TO BE DONE
Repeat each record below exactly, dropping the pictures.

INFORMATION PROVIDED
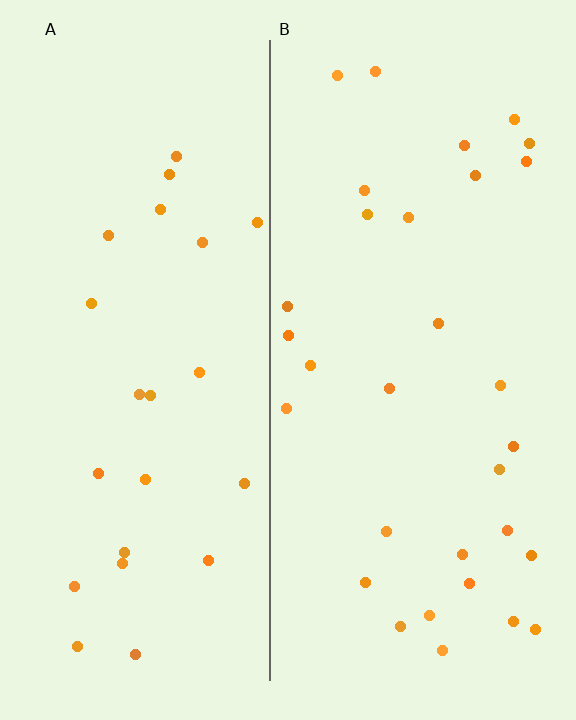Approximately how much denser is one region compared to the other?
Approximately 1.4× — region B over region A.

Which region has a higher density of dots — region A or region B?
B (the right).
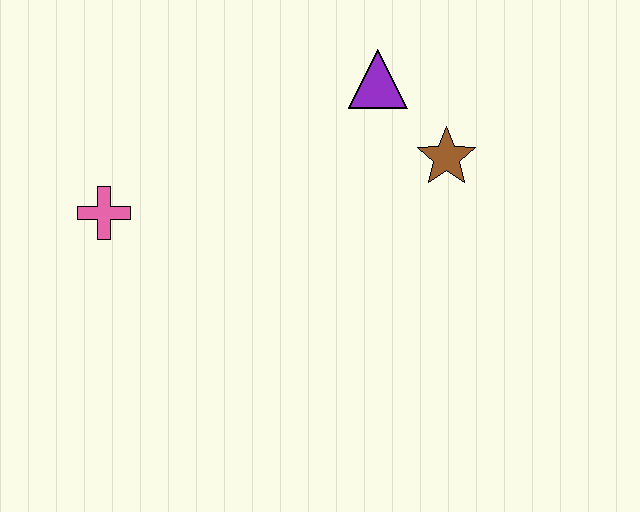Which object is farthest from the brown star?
The pink cross is farthest from the brown star.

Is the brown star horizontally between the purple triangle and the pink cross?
No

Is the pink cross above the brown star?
No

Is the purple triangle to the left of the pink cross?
No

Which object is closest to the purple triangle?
The brown star is closest to the purple triangle.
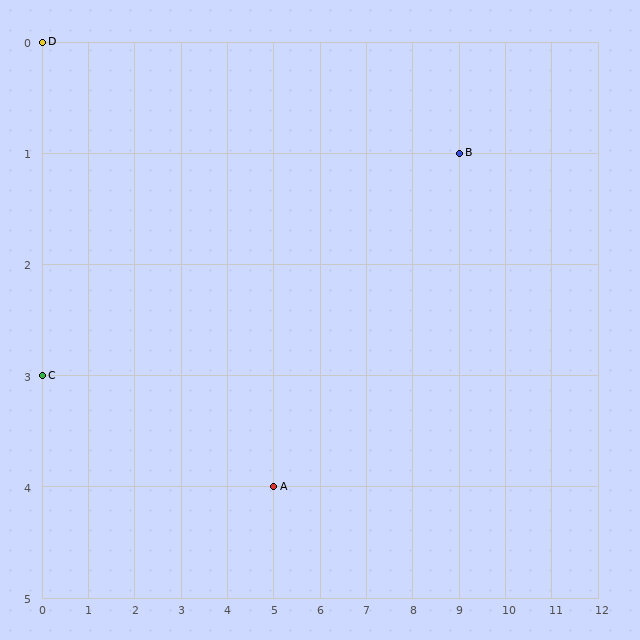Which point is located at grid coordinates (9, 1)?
Point B is at (9, 1).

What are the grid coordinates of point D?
Point D is at grid coordinates (0, 0).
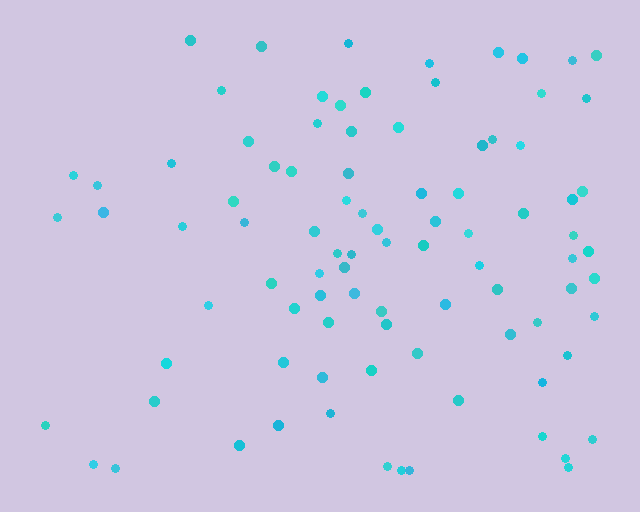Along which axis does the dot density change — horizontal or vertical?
Horizontal.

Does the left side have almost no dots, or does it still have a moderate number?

TASK SOLUTION
Approximately how much denser is one region compared to the other?
Approximately 1.4× — region B over region A.

Which region has a higher density of dots — region A or region B?
B (the right).
Which object is farthest from the brown star?
The pink cross is farthest from the brown star.

Is the brown star horizontally between the purple triangle and the pink cross?
No

Is the pink cross above the brown star?
No

Is the purple triangle to the left of the pink cross?
No

Which object is closest to the purple triangle?
The brown star is closest to the purple triangle.
Which point is located at grid coordinates (9, 1)?
Point B is at (9, 1).

What are the grid coordinates of point D?
Point D is at grid coordinates (0, 0).
Along which axis does the dot density change — horizontal or vertical?
Horizontal.

Does the left side have almost no dots, or does it still have a moderate number?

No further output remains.